Would you return the run of lines that starts at the one with "Which square is the smallest?" and ends at the one with "What is the pattern, and", ends included, exactly as written and without the images?
------ Raw records ------
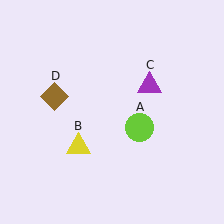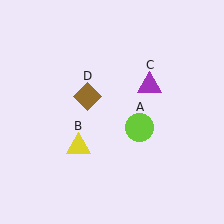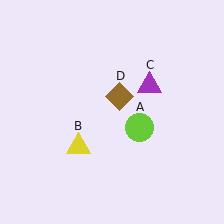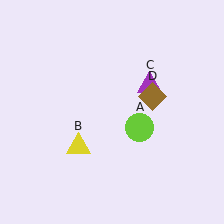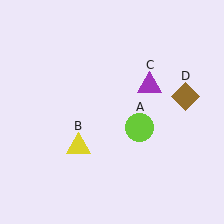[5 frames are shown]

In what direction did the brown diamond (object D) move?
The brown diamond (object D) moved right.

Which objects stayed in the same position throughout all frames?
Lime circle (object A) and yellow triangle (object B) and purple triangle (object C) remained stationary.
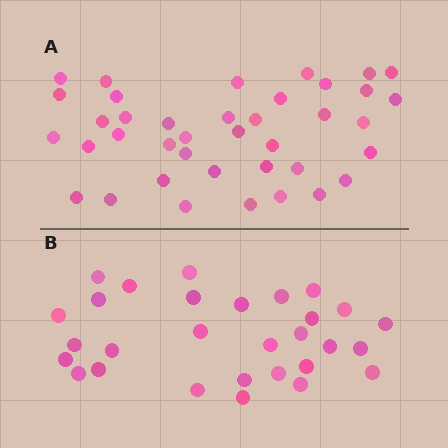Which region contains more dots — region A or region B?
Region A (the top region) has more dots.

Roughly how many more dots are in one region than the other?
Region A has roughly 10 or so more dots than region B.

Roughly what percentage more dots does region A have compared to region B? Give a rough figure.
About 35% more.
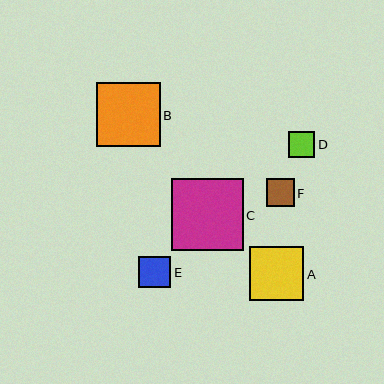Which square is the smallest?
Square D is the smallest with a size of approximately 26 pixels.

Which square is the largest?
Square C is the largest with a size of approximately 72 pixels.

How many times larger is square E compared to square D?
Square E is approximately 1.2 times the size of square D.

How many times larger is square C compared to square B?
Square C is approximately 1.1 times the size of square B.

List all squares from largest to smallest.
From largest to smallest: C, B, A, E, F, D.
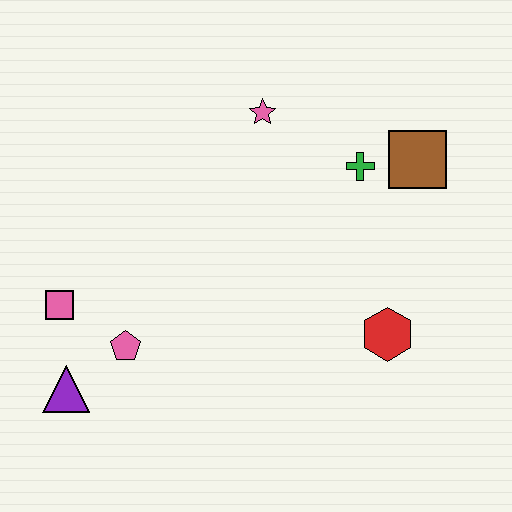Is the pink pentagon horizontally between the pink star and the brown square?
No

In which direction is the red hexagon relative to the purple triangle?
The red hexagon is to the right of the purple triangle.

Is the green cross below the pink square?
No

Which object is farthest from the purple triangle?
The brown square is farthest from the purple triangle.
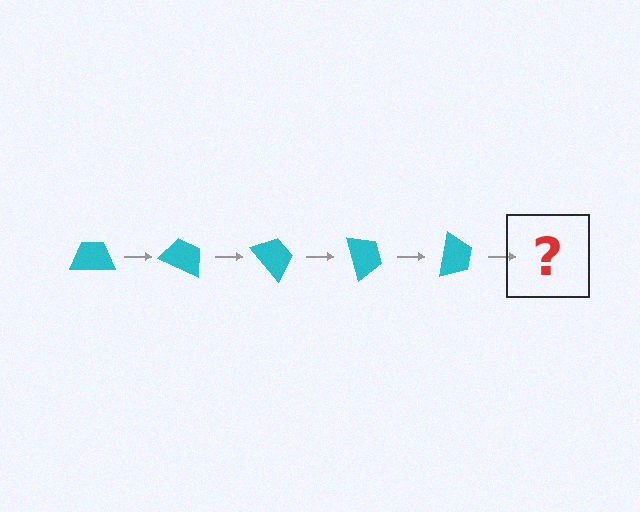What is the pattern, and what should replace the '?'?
------
------ Raw records ------
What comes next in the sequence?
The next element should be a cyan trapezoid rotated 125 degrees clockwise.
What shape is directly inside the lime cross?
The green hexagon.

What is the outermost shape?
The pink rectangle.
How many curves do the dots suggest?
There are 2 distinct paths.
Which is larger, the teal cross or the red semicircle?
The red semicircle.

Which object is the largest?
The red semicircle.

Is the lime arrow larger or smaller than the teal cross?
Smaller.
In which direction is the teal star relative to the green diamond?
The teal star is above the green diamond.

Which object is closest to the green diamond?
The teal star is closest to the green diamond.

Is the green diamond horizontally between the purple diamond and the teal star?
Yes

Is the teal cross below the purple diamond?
------
> **Finished exercise**:
Which square is the smallest?
Square D is the smallest with a size of approximately 26 pixels.

Which square is the largest?
Square C is the largest with a size of approximately 72 pixels.

How many times larger is square E compared to square D?
Square E is approximately 1.2 times the size of square D.

How many times larger is square C compared to square B?
Square C is approximately 1.1 times the size of square B.

List all squares from largest to smallest.
From largest to smallest: C, B, A, E, F, D.
Is the pink pentagon horizontally between the pink star and the brown square?
No

In which direction is the red hexagon relative to the purple triangle?
The red hexagon is to the right of the purple triangle.

Is the green cross below the pink square?
No

Which object is farthest from the purple triangle?
The brown square is farthest from the purple triangle.
What is the pattern, and what should replace the '?'?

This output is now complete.